• [Task objective]
Render every entry exactly as it appears.
- - - - - - -
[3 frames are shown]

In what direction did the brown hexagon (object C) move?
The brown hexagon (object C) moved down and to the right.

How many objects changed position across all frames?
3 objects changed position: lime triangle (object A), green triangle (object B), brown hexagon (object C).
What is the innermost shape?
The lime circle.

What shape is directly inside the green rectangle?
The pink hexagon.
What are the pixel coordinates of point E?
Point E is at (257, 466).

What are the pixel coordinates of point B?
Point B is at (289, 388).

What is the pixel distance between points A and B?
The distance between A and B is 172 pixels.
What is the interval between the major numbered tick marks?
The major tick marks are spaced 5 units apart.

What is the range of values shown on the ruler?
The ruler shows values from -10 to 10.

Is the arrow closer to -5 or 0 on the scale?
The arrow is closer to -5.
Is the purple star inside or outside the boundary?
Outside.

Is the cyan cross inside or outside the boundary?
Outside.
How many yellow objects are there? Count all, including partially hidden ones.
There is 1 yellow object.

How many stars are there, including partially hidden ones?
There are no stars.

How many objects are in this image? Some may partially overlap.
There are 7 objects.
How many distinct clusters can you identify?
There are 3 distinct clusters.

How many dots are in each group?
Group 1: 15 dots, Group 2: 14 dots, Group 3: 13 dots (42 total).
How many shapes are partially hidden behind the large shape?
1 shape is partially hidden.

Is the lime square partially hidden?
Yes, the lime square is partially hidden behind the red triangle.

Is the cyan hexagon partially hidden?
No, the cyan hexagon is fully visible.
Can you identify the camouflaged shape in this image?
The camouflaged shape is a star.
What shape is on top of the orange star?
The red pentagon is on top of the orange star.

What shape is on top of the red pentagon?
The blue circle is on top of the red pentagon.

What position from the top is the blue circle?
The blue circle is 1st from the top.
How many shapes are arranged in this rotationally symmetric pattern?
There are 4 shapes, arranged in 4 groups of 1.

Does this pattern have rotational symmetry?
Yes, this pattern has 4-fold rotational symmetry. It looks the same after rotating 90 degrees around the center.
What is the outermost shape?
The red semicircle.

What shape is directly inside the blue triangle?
- - - - - - -
• [The answer]
[3 frames are shown]

In what direction did the brown hexagon (object C) move?
The brown hexagon (object C) moved down and to the right.

How many objects changed position across all frames?
3 objects changed position: lime triangle (object A), green triangle (object B), brown hexagon (object C).
What is the innermost shape?
The lime circle.

What shape is directly inside the green rectangle?
The pink hexagon.
What are the pixel coordinates of point E?
Point E is at (257, 466).

What are the pixel coordinates of point B?
Point B is at (289, 388).

What is the pixel distance between points A and B?
The distance between A and B is 172 pixels.
What is the interval between the major numbered tick marks?
The major tick marks are spaced 5 units apart.

What is the range of values shown on the ruler?
The ruler shows values from -10 to 10.

Is the arrow closer to -5 or 0 on the scale?
The arrow is closer to -5.
Is the purple star inside or outside the boundary?
Outside.

Is the cyan cross inside or outside the boundary?
Outside.
How many yellow objects are there? Count all, including partially hidden ones.
There is 1 yellow object.

How many stars are there, including partially hidden ones?
There are no stars.

How many objects are in this image? Some may partially overlap.
There are 7 objects.
How many distinct clusters can you identify?
There are 3 distinct clusters.

How many dots are in each group?
Group 1: 15 dots, Group 2: 14 dots, Group 3: 13 dots (42 total).
How many shapes are partially hidden behind the large shape?
1 shape is partially hidden.

Is the lime square partially hidden?
Yes, the lime square is partially hidden behind the red triangle.

Is the cyan hexagon partially hidden?
No, the cyan hexagon is fully visible.
Can you identify the camouflaged shape in this image?
The camouflaged shape is a star.
What shape is on top of the orange star?
The red pentagon is on top of the orange star.

What shape is on top of the red pentagon?
The blue circle is on top of the red pentagon.

What position from the top is the blue circle?
The blue circle is 1st from the top.
How many shapes are arranged in this rotationally symmetric pattern?
There are 4 shapes, arranged in 4 groups of 1.

Does this pattern have rotational symmetry?
Yes, this pattern has 4-fold rotational symmetry. It looks the same after rotating 90 degrees around the center.
What is the outermost shape?
The red semicircle.

What shape is directly inside the blue triangle?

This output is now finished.